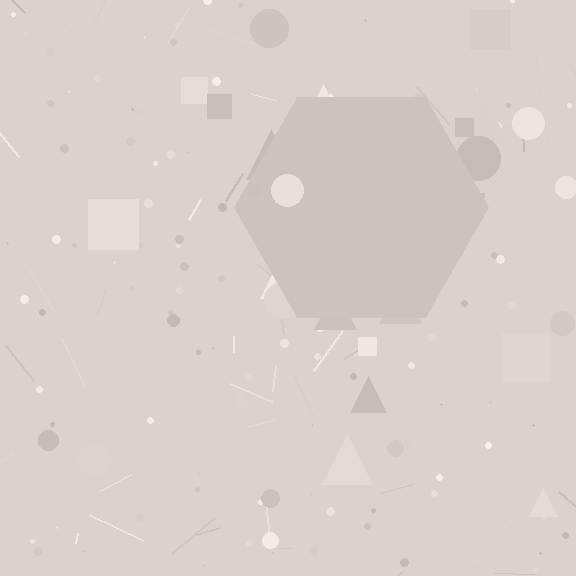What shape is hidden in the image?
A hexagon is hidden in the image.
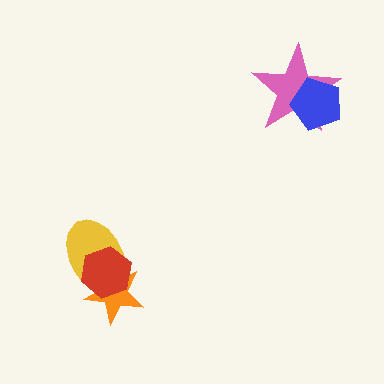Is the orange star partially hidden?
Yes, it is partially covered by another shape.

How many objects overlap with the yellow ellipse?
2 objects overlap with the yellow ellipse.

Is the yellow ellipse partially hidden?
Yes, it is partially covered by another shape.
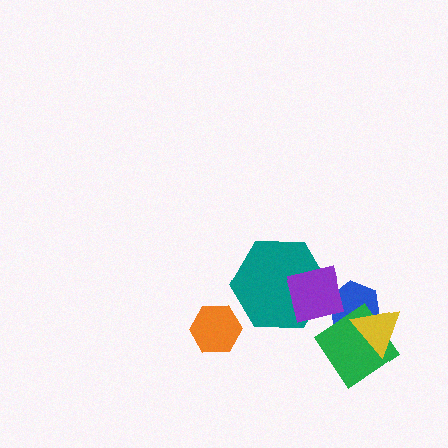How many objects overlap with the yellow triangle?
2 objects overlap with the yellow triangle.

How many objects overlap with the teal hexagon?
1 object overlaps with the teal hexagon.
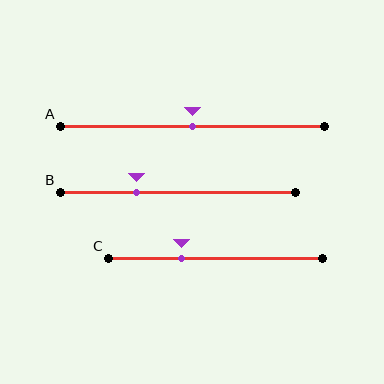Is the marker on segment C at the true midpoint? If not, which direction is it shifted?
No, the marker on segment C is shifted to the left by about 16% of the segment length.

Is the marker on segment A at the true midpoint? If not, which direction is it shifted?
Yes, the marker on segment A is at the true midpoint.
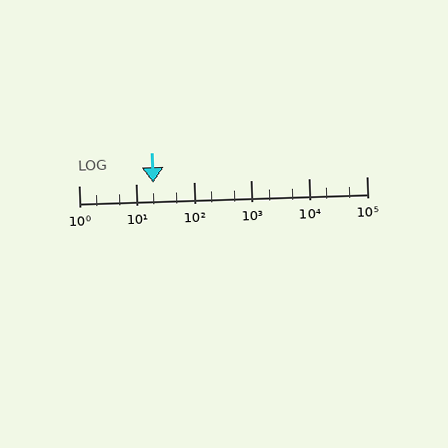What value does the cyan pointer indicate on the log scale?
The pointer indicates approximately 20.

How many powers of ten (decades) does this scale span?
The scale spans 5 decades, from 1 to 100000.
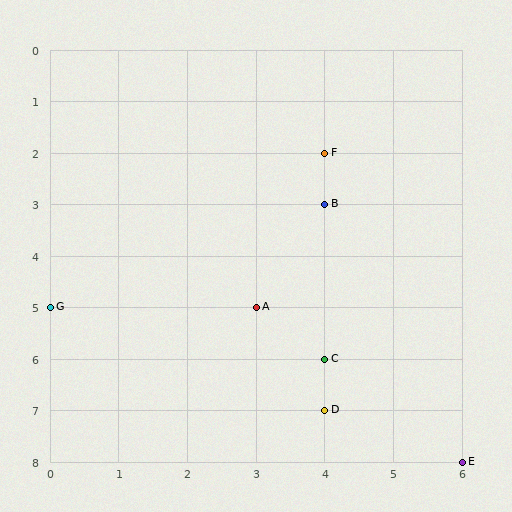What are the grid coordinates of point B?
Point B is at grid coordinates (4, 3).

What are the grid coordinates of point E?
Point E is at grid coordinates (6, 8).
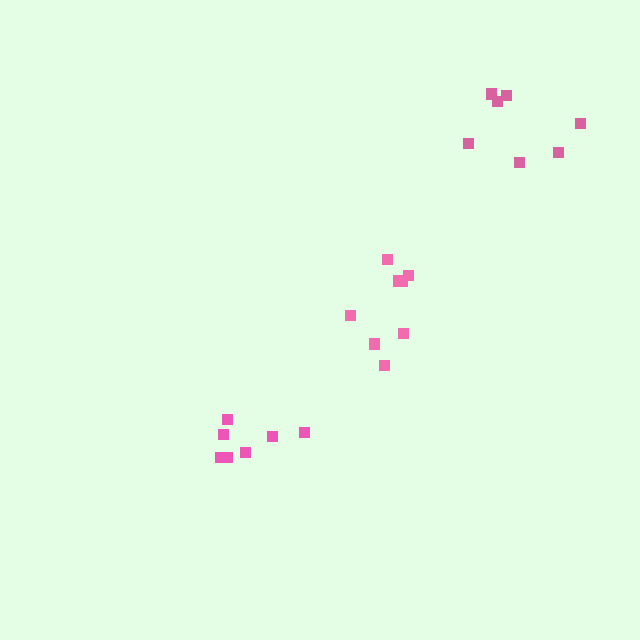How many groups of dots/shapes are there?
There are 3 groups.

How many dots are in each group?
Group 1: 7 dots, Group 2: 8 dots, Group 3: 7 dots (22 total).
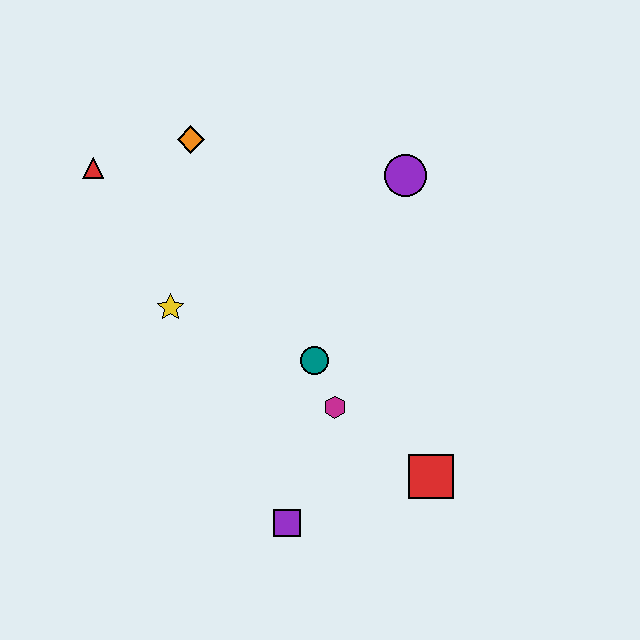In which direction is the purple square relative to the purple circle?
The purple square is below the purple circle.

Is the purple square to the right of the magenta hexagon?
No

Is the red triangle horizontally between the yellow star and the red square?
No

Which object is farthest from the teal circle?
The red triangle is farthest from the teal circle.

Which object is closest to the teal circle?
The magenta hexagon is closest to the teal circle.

---

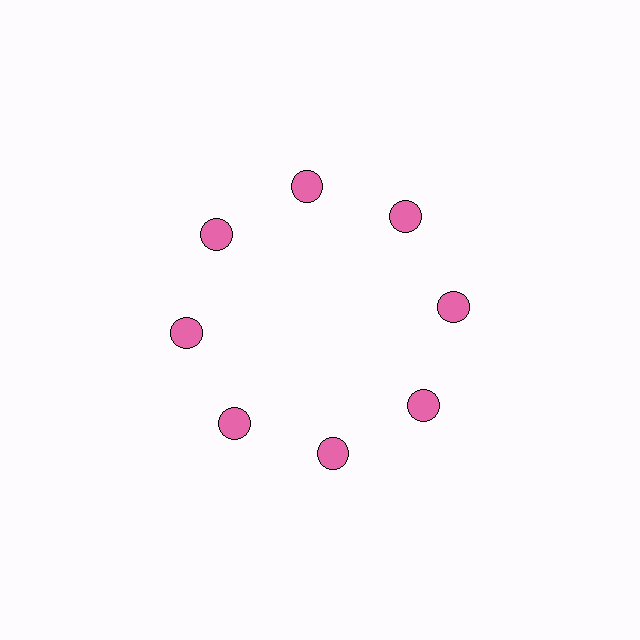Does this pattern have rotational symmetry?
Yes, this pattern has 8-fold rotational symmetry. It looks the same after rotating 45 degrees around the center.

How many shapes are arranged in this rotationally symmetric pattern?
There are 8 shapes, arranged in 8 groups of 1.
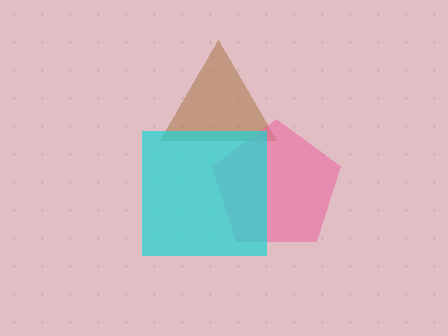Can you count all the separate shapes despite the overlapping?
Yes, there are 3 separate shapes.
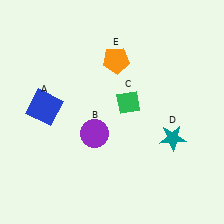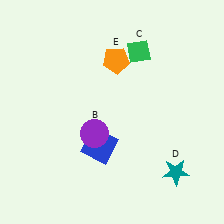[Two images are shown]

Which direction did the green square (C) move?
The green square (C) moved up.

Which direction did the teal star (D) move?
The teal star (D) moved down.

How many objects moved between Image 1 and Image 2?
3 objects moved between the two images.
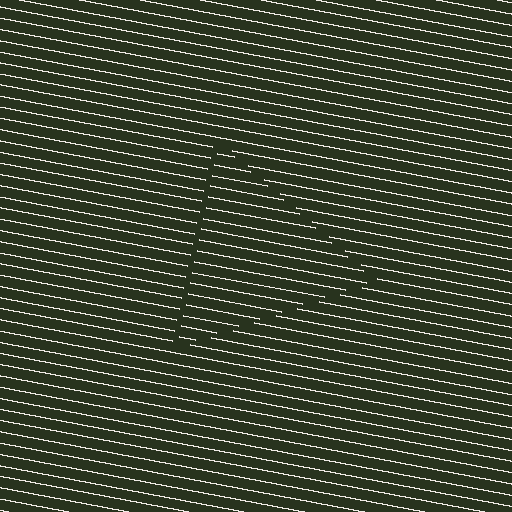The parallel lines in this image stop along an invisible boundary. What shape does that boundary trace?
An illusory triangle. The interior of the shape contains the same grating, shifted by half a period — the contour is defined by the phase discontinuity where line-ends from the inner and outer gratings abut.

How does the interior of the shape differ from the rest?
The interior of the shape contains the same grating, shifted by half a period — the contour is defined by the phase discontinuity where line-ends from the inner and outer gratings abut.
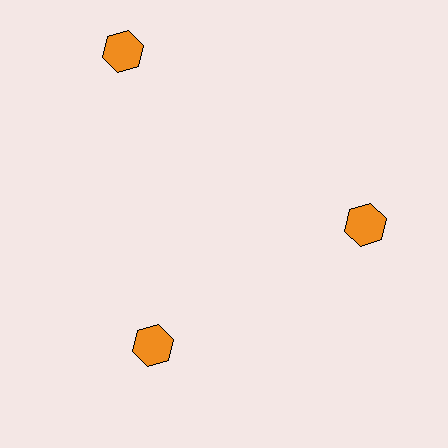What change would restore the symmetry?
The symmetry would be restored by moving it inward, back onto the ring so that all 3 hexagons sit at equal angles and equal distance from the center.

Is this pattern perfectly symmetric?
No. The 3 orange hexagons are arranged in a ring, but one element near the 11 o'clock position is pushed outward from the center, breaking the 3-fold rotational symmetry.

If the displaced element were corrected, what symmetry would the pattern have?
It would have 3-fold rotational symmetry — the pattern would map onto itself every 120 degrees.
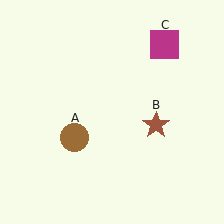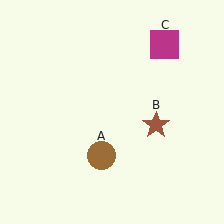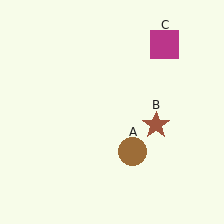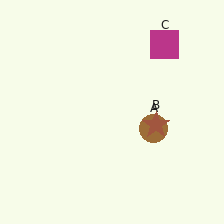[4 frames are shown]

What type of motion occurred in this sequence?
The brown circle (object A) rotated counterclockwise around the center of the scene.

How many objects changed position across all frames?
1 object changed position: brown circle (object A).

§ **WHAT NEEDS TO BE DONE**
Quote the data above exactly from the line with "If the displaced" to the line with "[4 frames are shown]", both ends counted, and nothing else. Pictures don't go in.

§ **SOLUTION**
If the displaced element were corrected, what symmetry would the pattern have?
It would have 3-fold rotational symmetry — the pattern would map onto itself every 120 degrees.
[4 frames are shown]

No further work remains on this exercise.